--- Extracted material ---
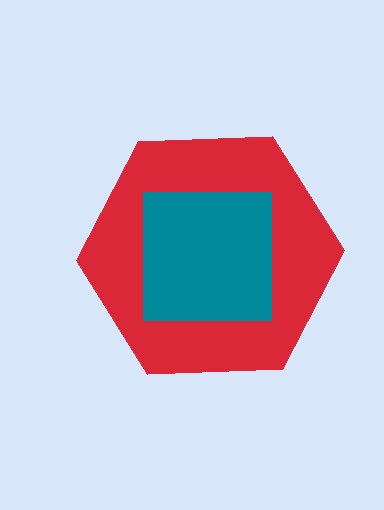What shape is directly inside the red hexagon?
The teal square.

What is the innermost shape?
The teal square.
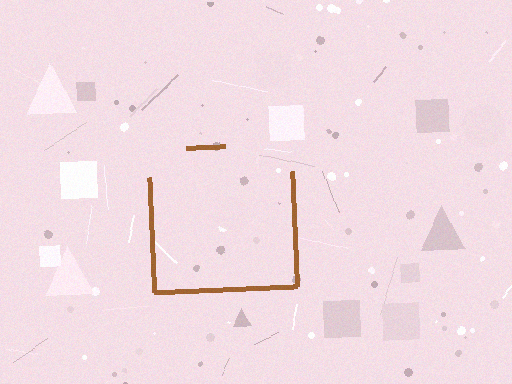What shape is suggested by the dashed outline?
The dashed outline suggests a square.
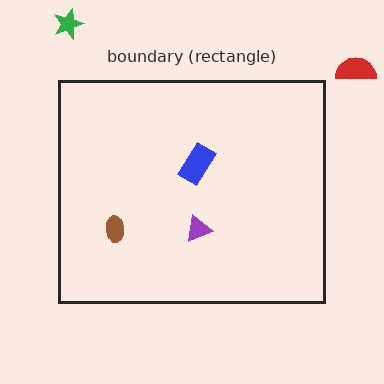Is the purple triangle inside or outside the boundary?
Inside.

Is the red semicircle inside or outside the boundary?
Outside.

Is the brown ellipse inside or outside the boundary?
Inside.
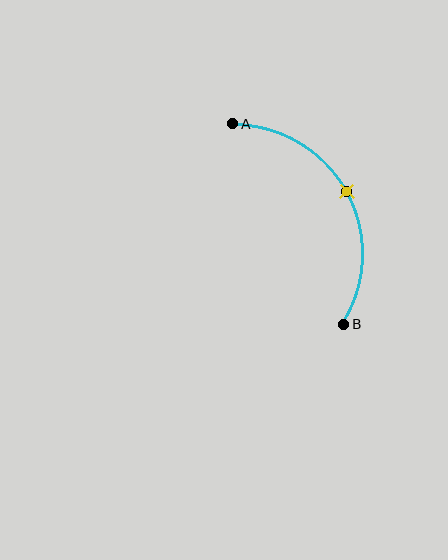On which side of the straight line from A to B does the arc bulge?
The arc bulges to the right of the straight line connecting A and B.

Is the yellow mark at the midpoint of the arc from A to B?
Yes. The yellow mark lies on the arc at equal arc-length from both A and B — it is the arc midpoint.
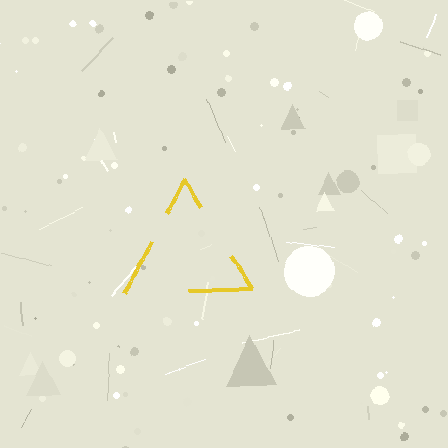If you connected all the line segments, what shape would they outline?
They would outline a triangle.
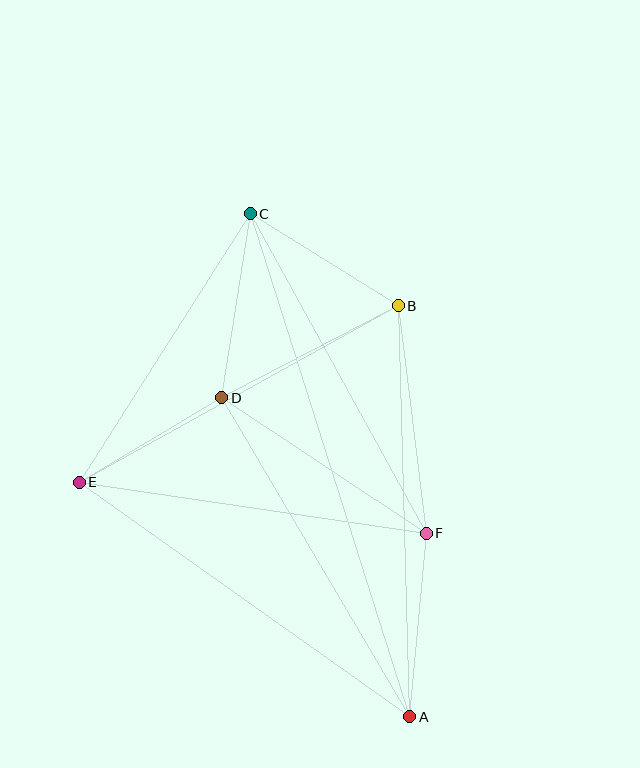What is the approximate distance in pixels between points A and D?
The distance between A and D is approximately 371 pixels.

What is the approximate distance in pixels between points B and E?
The distance between B and E is approximately 365 pixels.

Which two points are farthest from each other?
Points A and C are farthest from each other.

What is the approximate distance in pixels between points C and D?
The distance between C and D is approximately 186 pixels.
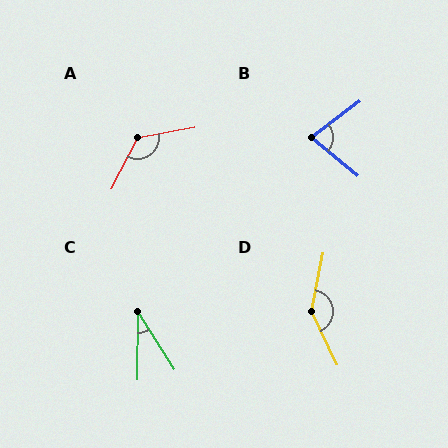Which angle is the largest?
D, at approximately 144 degrees.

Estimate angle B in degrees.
Approximately 77 degrees.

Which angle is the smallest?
C, at approximately 33 degrees.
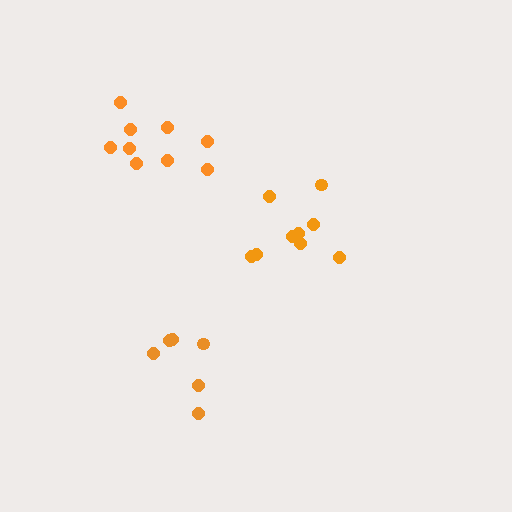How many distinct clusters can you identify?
There are 3 distinct clusters.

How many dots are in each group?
Group 1: 9 dots, Group 2: 9 dots, Group 3: 6 dots (24 total).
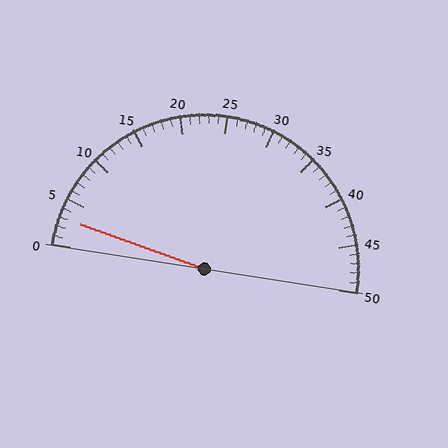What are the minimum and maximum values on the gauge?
The gauge ranges from 0 to 50.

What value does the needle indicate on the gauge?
The needle indicates approximately 3.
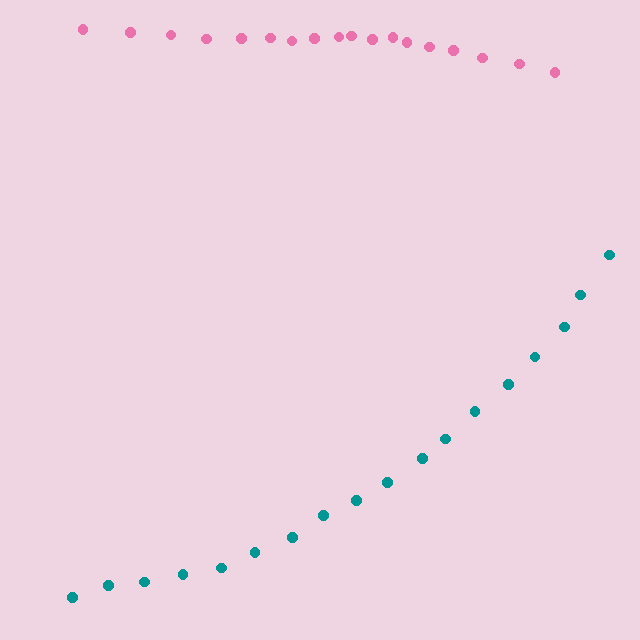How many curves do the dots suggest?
There are 2 distinct paths.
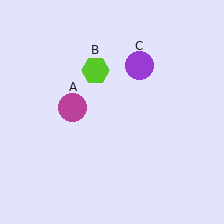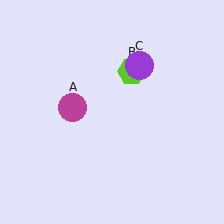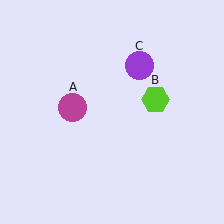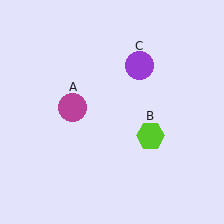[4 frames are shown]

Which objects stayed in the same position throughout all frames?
Magenta circle (object A) and purple circle (object C) remained stationary.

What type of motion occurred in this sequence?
The lime hexagon (object B) rotated clockwise around the center of the scene.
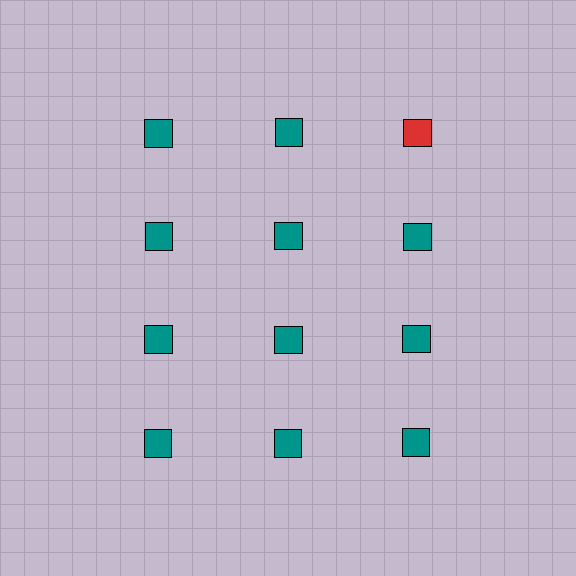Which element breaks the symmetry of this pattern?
The red square in the top row, rightmost column breaks the symmetry. All other shapes are teal squares.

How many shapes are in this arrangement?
There are 12 shapes arranged in a grid pattern.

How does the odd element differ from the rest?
It has a different color: red instead of teal.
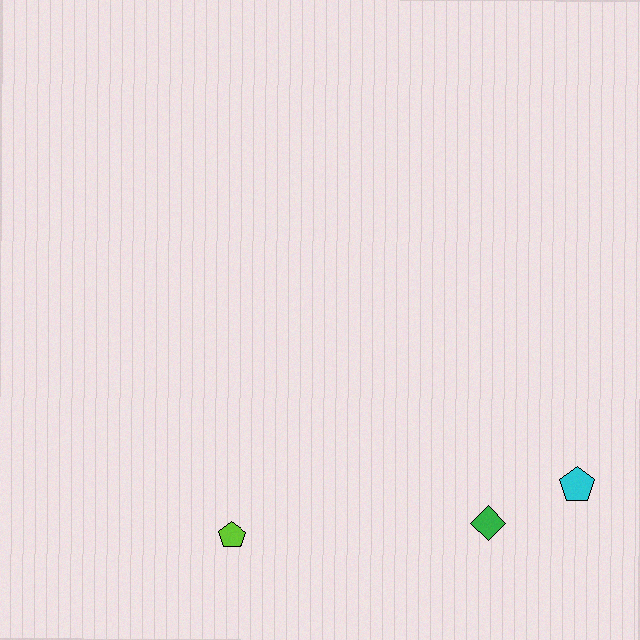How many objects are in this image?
There are 3 objects.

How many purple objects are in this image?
There are no purple objects.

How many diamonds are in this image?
There is 1 diamond.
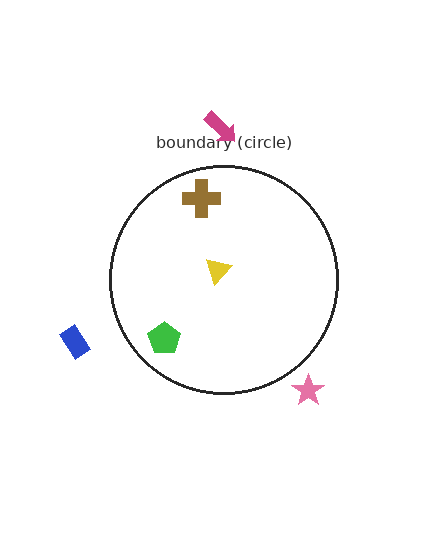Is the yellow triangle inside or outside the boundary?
Inside.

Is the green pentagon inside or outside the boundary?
Inside.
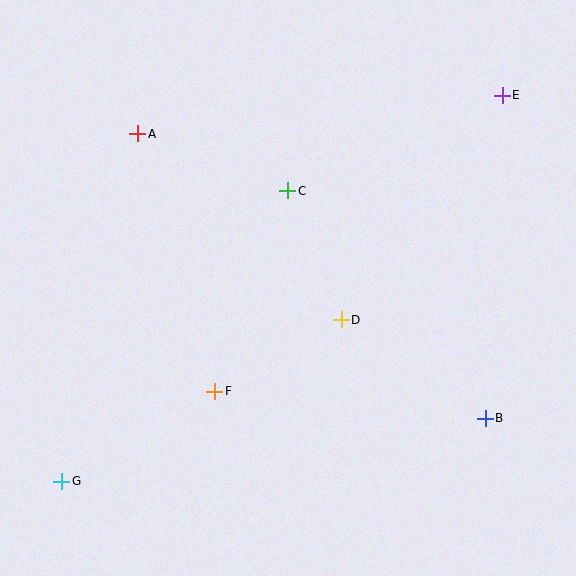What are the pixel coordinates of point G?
Point G is at (62, 481).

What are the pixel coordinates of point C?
Point C is at (288, 191).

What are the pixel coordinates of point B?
Point B is at (485, 418).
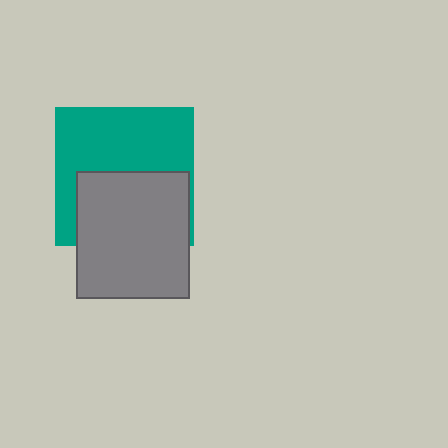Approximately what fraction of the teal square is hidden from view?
Roughly 44% of the teal square is hidden behind the gray rectangle.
---
Problem requirements: Every record above must be given again exactly; drop the pictures.

Worked solution:
What shape is directly inside the red hexagon?
The teal square.

What is the innermost shape?
The teal square.
What shape is suggested by the dashed outline?
The dashed outline suggests a square.
Is the purple triangle inside or outside the boundary?
Inside.

Is the red semicircle inside or outside the boundary?
Outside.

Is the brown ellipse inside or outside the boundary?
Inside.
On which side of the straight line from A to B does the arc bulge?
The arc bulges to the right of the straight line connecting A and B.

Is the yellow mark at the midpoint of the arc from A to B?
Yes. The yellow mark lies on the arc at equal arc-length from both A and B — it is the arc midpoint.
If you connected all the line segments, what shape would they outline?
They would outline a triangle.
What is the approximate distance in pixels between points A and D?
The distance between A and D is approximately 371 pixels.

What is the approximate distance in pixels between points B and E?
The distance between B and E is approximately 365 pixels.

Which two points are farthest from each other?
Points A and C are farthest from each other.

What is the approximate distance in pixels between points C and D?
The distance between C and D is approximately 186 pixels.
Which angle is the largest?
D, at approximately 144 degrees.

Estimate angle B in degrees.
Approximately 77 degrees.

Which angle is the smallest?
C, at approximately 33 degrees.
How many distinct clusters can you identify?
There are 3 distinct clusters.

How many dots are in each group?
Group 1: 9 dots, Group 2: 9 dots, Group 3: 6 dots (24 total).
What are the minimum and maximum values on the gauge?
The gauge ranges from 0 to 50.

What value does the needle indicate on the gauge?
The needle indicates approximately 3.
How many curves do the dots suggest?
There are 2 distinct paths.
[4 frames are shown]

Which objects stayed in the same position throughout all frames?
Magenta circle (object A) and purple circle (object C) remained stationary.

What type of motion occurred in this sequence?
The lime hexagon (object B) rotated clockwise around the center of the scene.
Which element breaks the symmetry of this pattern?
The red square in the top row, rightmost column breaks the symmetry. All other shapes are teal squares.

How many shapes are in this arrangement?
There are 12 shapes arranged in a grid pattern.

How does the odd element differ from the rest?
It has a different color: red instead of teal.
How many objects are in this image?
There are 3 objects.

How many purple objects are in this image?
There are no purple objects.

How many diamonds are in this image?
There is 1 diamond.
Is the yellow triangle inside or outside the boundary?
Inside.

Is the green pentagon inside or outside the boundary?
Inside.
What are the pixel coordinates of point G?
Point G is at (62, 481).

What are the pixel coordinates of point C?
Point C is at (288, 191).

What are the pixel coordinates of point B?
Point B is at (485, 418).
Approximately what fraction of the teal square is hidden from view?
Roughly 44% of the teal square is hidden behind the gray rectangle.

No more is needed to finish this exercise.